#### Exercise:
Quote only the lines that start at the line with "Which segment has" and run to the end of the entries; omit the pictures.

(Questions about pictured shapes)
══════════

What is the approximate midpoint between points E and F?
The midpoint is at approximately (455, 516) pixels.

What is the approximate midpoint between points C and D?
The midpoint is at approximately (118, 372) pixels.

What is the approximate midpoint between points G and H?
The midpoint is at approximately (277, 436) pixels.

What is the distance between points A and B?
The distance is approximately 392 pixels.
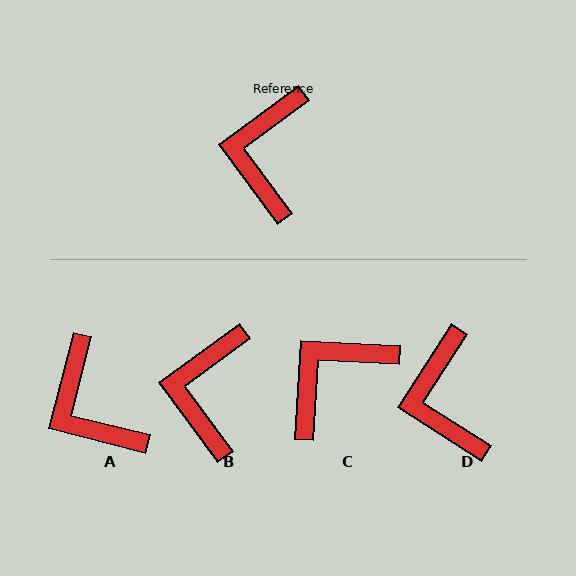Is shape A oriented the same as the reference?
No, it is off by about 39 degrees.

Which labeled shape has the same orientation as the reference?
B.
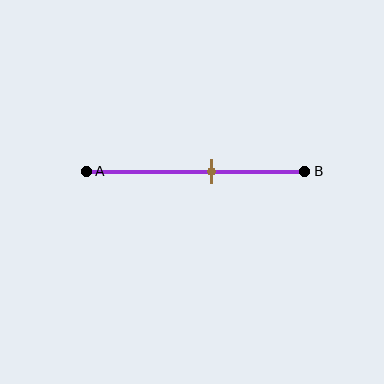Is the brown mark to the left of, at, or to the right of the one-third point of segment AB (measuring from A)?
The brown mark is to the right of the one-third point of segment AB.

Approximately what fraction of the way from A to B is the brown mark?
The brown mark is approximately 55% of the way from A to B.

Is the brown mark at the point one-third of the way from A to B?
No, the mark is at about 55% from A, not at the 33% one-third point.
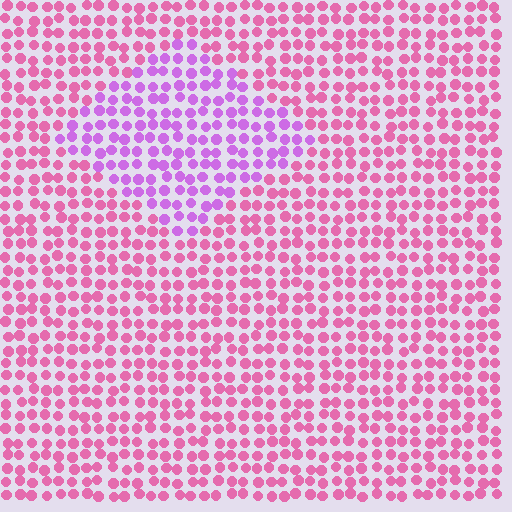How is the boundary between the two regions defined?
The boundary is defined purely by a slight shift in hue (about 39 degrees). Spacing, size, and orientation are identical on both sides.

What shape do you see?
I see a diamond.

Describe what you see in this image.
The image is filled with small pink elements in a uniform arrangement. A diamond-shaped region is visible where the elements are tinted to a slightly different hue, forming a subtle color boundary.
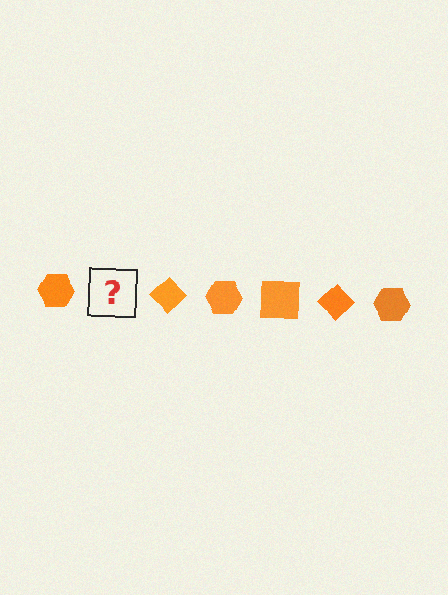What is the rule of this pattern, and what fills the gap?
The rule is that the pattern cycles through hexagon, square, diamond shapes in orange. The gap should be filled with an orange square.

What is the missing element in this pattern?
The missing element is an orange square.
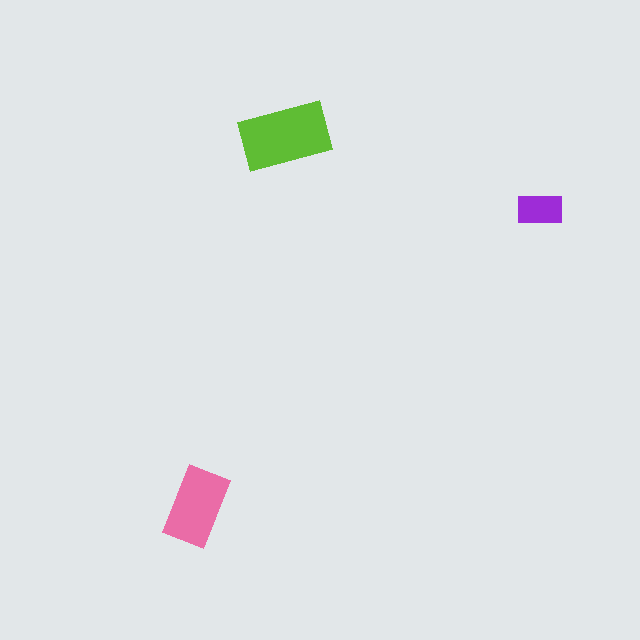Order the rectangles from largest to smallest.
the lime one, the pink one, the purple one.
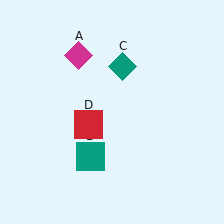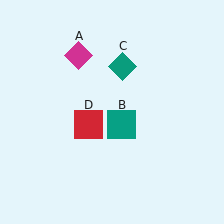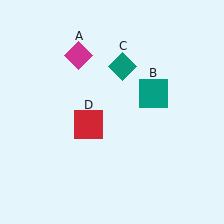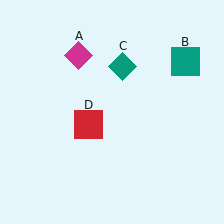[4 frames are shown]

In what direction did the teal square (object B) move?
The teal square (object B) moved up and to the right.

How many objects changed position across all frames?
1 object changed position: teal square (object B).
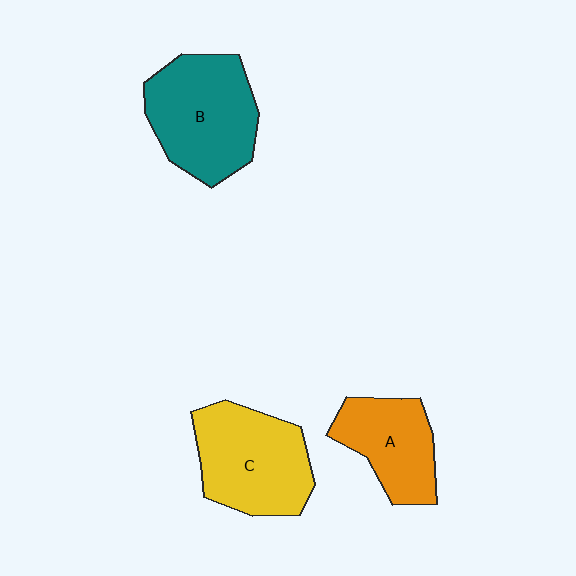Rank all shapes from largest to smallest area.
From largest to smallest: B (teal), C (yellow), A (orange).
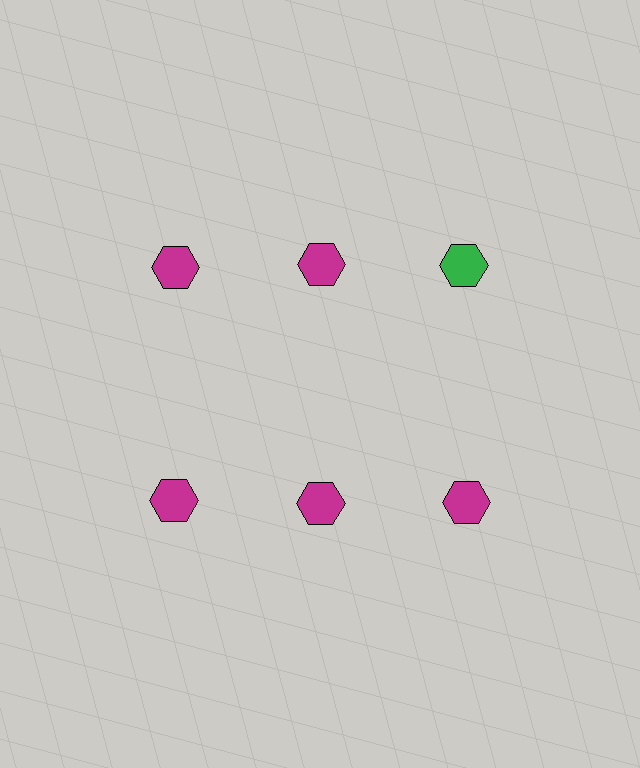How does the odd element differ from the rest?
It has a different color: green instead of magenta.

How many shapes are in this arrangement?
There are 6 shapes arranged in a grid pattern.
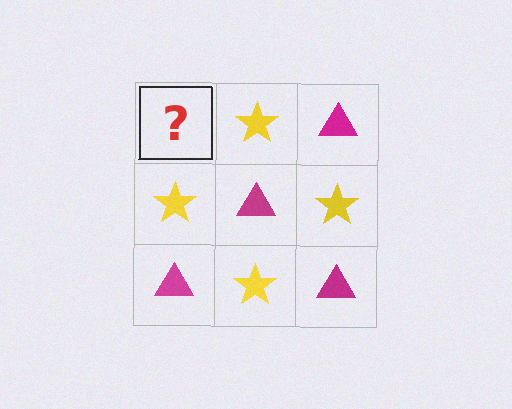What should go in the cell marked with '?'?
The missing cell should contain a magenta triangle.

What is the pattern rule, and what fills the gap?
The rule is that it alternates magenta triangle and yellow star in a checkerboard pattern. The gap should be filled with a magenta triangle.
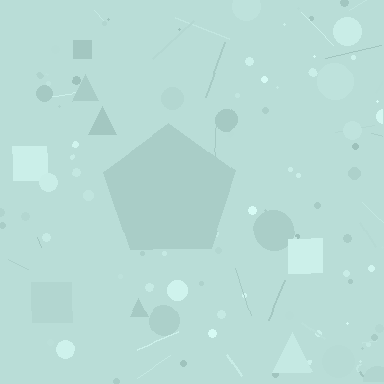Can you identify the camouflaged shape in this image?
The camouflaged shape is a pentagon.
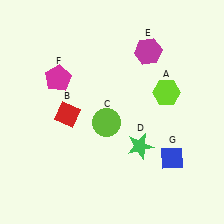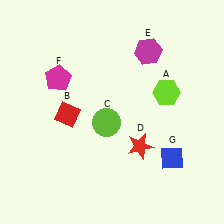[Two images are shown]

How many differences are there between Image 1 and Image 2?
There is 1 difference between the two images.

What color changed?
The star (D) changed from green in Image 1 to red in Image 2.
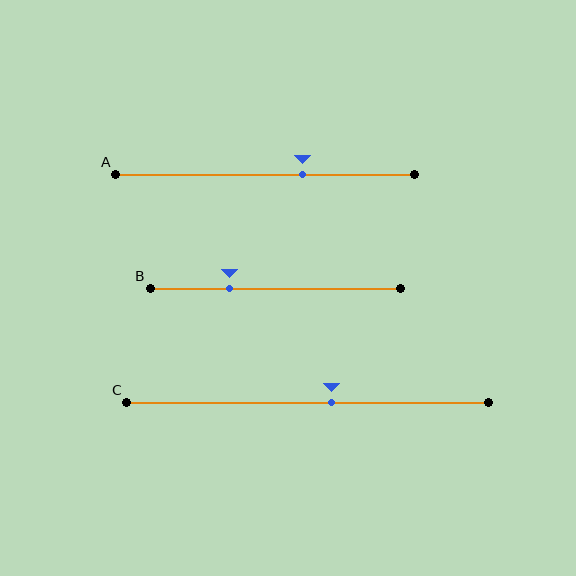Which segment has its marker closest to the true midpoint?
Segment C has its marker closest to the true midpoint.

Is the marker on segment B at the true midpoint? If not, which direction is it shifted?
No, the marker on segment B is shifted to the left by about 19% of the segment length.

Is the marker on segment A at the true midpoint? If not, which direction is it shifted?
No, the marker on segment A is shifted to the right by about 12% of the segment length.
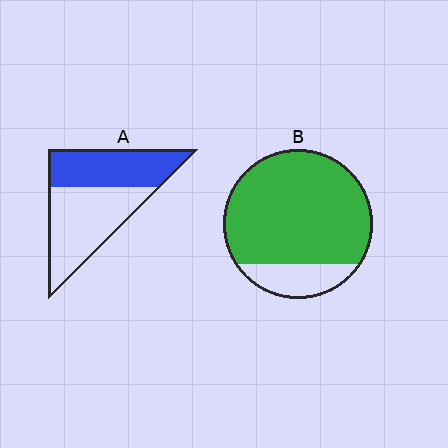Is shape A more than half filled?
No.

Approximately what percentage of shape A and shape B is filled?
A is approximately 45% and B is approximately 80%.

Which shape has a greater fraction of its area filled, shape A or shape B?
Shape B.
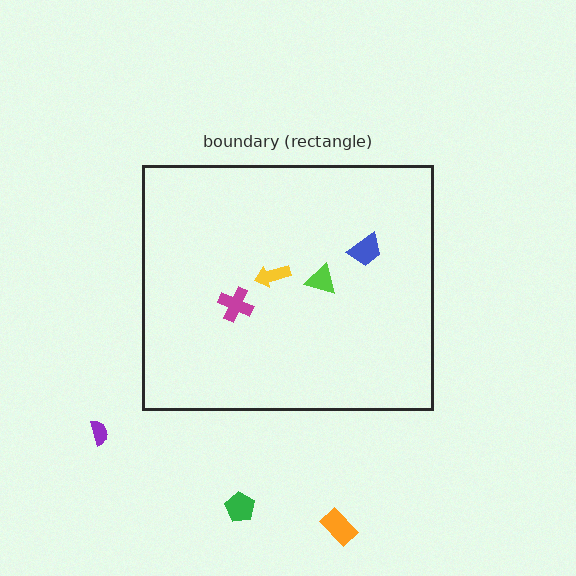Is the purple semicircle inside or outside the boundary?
Outside.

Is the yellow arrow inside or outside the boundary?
Inside.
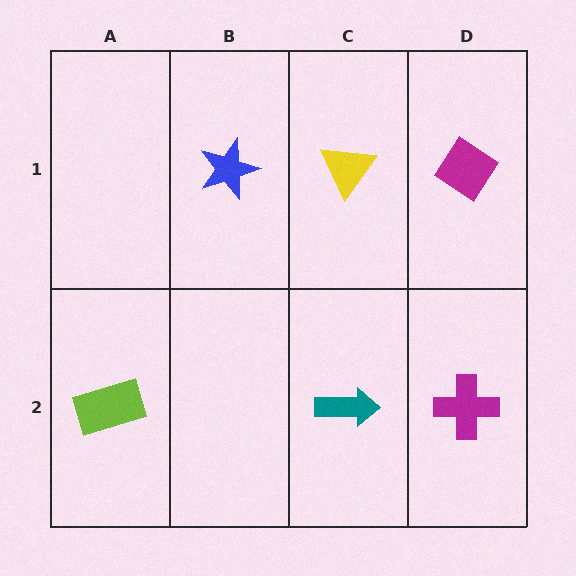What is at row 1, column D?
A magenta diamond.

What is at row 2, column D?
A magenta cross.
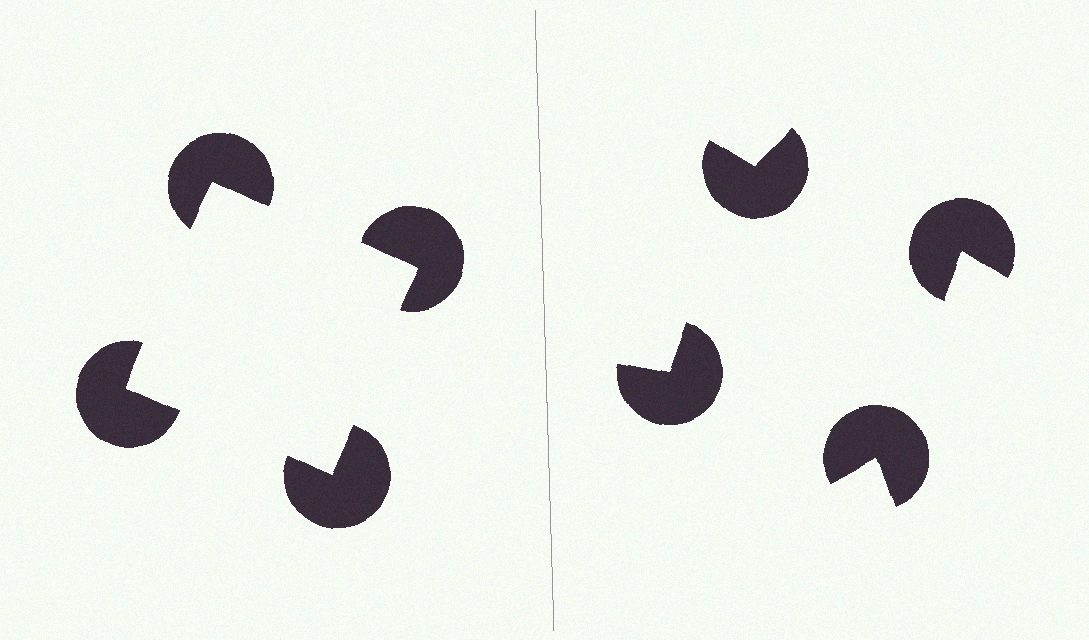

══════════

#### Task response:
Which segment has its marker closest to the true midpoint?
Segment C has its marker closest to the true midpoint.

Is the marker on segment B at the true midpoint? If not, which direction is it shifted?
No, the marker on segment B is shifted to the left by about 19% of the segment length.

Is the marker on segment A at the true midpoint? If not, which direction is it shifted?
No, the marker on segment A is shifted to the right by about 12% of the segment length.
Is shape A more than half filled?
No.

Approximately what percentage of shape A and shape B is filled?
A is approximately 45% and B is approximately 80%.

Which shape has a greater fraction of its area filled, shape A or shape B?
Shape B.
Is the purple semicircle inside or outside the boundary?
Outside.

Is the yellow arrow inside or outside the boundary?
Inside.
What is at row 1, column D?
A magenta diamond.

What is at row 2, column D?
A magenta cross.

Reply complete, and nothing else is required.